**Dataset extract**
################
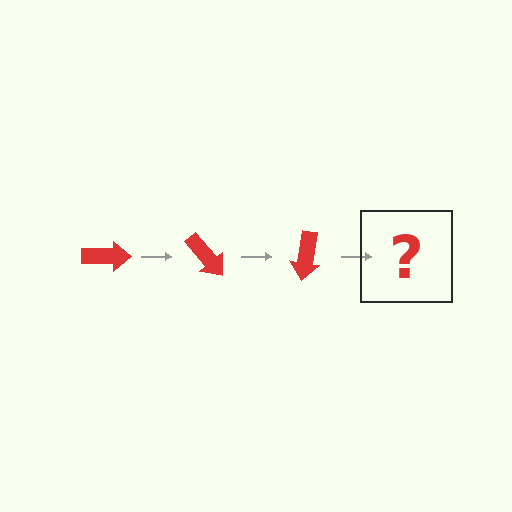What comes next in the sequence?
The next element should be a red arrow rotated 150 degrees clockwise.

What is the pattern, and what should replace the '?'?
The pattern is that the arrow rotates 50 degrees clockwise each step. The '?' should be a red arrow rotated 150 degrees clockwise.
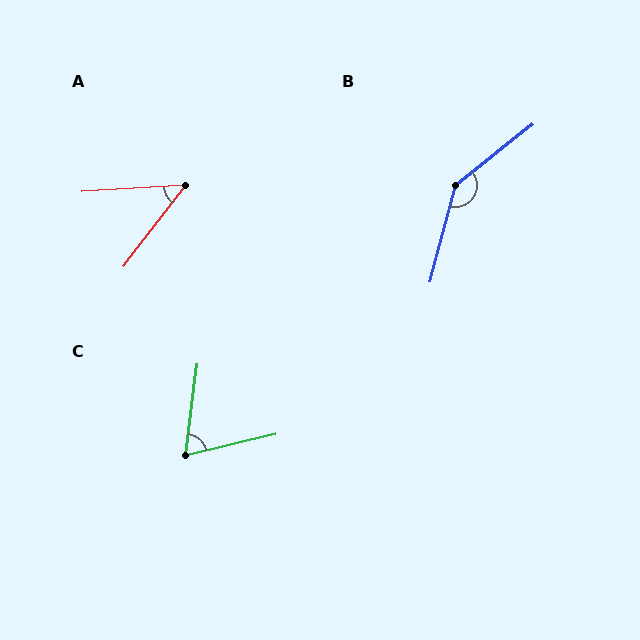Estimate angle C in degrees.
Approximately 69 degrees.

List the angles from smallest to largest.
A (49°), C (69°), B (143°).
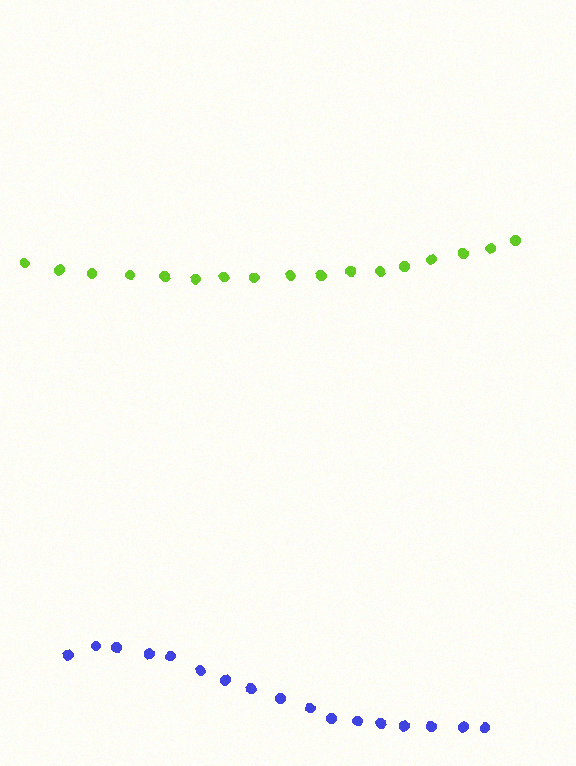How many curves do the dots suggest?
There are 2 distinct paths.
################
**What to do**
Without including any pictures, print all of the material exactly as given.

**Solution**
What comes next in the sequence?
The next element should be a red arrow rotated 150 degrees clockwise.

What is the pattern, and what should replace the '?'?
The pattern is that the arrow rotates 50 degrees clockwise each step. The '?' should be a red arrow rotated 150 degrees clockwise.
Estimate angle C in degrees.
Approximately 69 degrees.

List the angles from smallest to largest.
A (49°), C (69°), B (143°).
How many curves do the dots suggest?
There are 2 distinct paths.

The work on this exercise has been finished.